Short problem
Pull out every line from the line containing "Which cluster is the most densely packed?" through the end of the material, both ends included, and reproduce it exactly. Keep pictures out.

------ The input

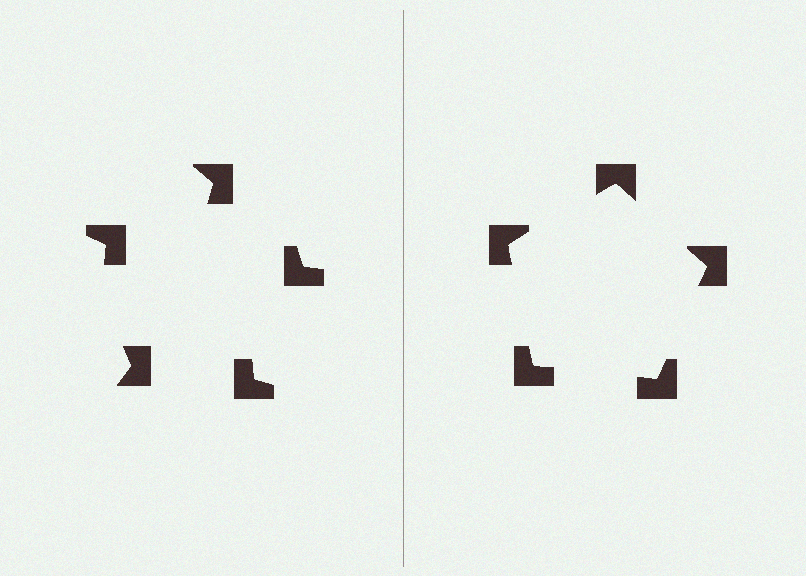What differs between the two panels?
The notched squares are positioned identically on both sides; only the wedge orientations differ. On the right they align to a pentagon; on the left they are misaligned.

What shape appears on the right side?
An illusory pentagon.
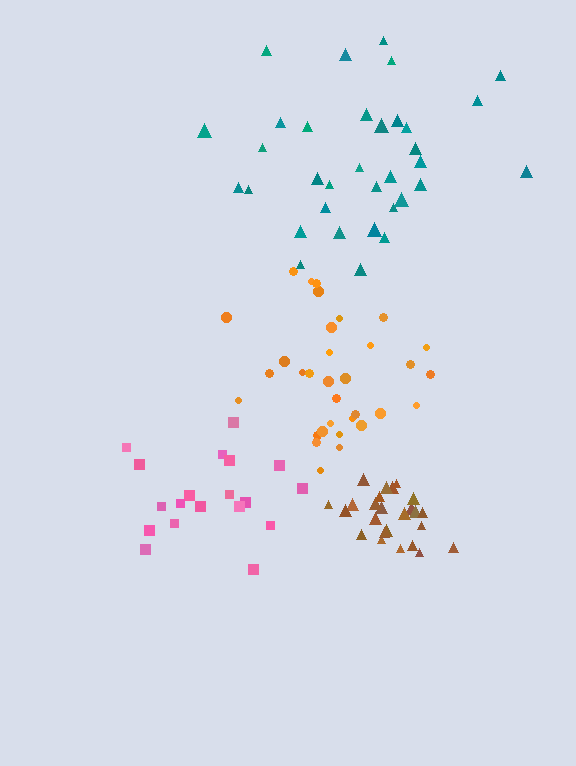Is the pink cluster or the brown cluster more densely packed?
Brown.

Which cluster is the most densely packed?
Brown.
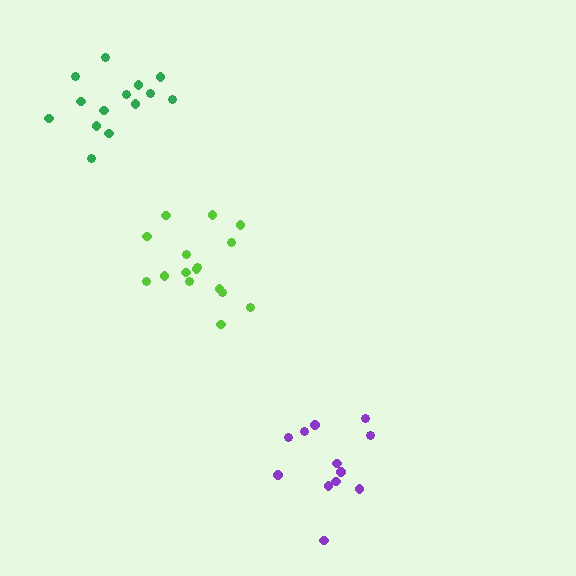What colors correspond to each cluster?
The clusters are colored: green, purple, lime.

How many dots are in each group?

------------

Correct output
Which cluster is the most densely packed?
Brown.
What colors correspond to each cluster?
The clusters are colored: green, purple, lime.

How many dots are in each group?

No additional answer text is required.